_RECORDS TO PROCESS_
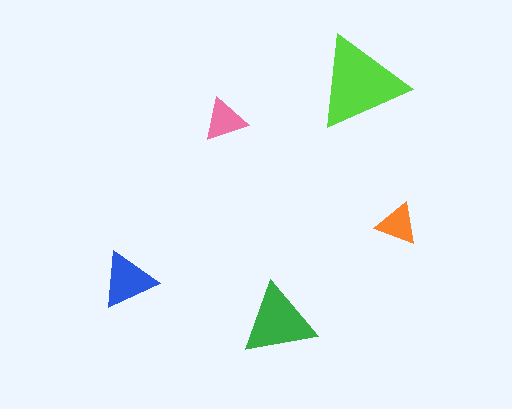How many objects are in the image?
There are 5 objects in the image.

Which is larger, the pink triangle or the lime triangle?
The lime one.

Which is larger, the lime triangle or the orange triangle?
The lime one.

_TO DO_
Make an exact copy of every line from the one with "Which is larger, the lime" to the end of the data, with the first and last of those lines included.

_FULL RESPONSE_
Which is larger, the lime triangle or the orange triangle?
The lime one.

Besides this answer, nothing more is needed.